## Dataset rows concerning shapes

--- Begin ---

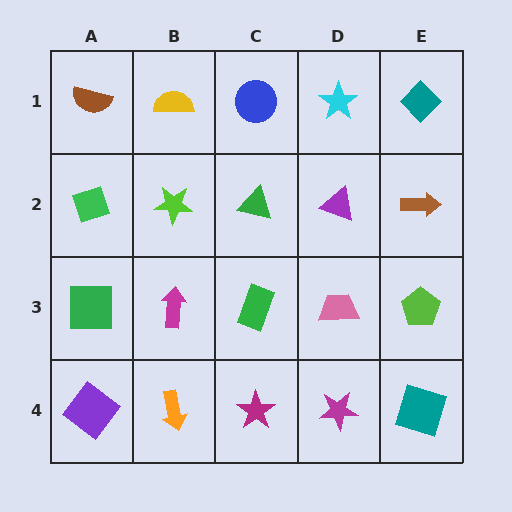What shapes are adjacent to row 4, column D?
A pink trapezoid (row 3, column D), a magenta star (row 4, column C), a teal square (row 4, column E).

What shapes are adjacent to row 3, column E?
A brown arrow (row 2, column E), a teal square (row 4, column E), a pink trapezoid (row 3, column D).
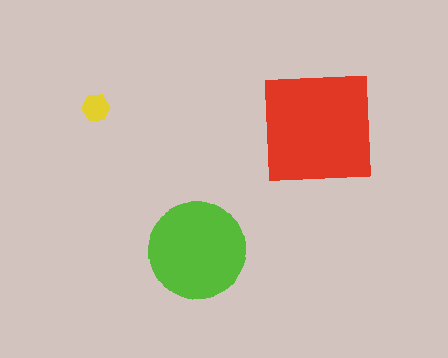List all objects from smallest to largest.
The yellow hexagon, the lime circle, the red square.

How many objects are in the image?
There are 3 objects in the image.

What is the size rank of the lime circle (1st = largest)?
2nd.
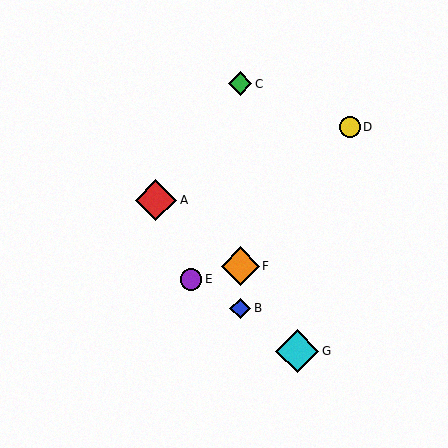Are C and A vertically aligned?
No, C is at x≈240 and A is at x≈156.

--- End ---

Exclude every picture and copy the remaining data exactly.

What shapes are adjacent to row 4, column D?
A pink trapezoid (row 3, column D), a magenta star (row 4, column C), a teal square (row 4, column E).

What shapes are adjacent to row 3, column E?
A brown arrow (row 2, column E), a teal square (row 4, column E), a pink trapezoid (row 3, column D).
List all objects from smallest to largest.
The yellow hexagon, the lime circle, the red square.

How many objects are in the image?
There are 3 objects in the image.

What is the size rank of the lime circle (1st = largest)?
2nd.
Are C and A vertically aligned?
No, C is at x≈240 and A is at x≈156.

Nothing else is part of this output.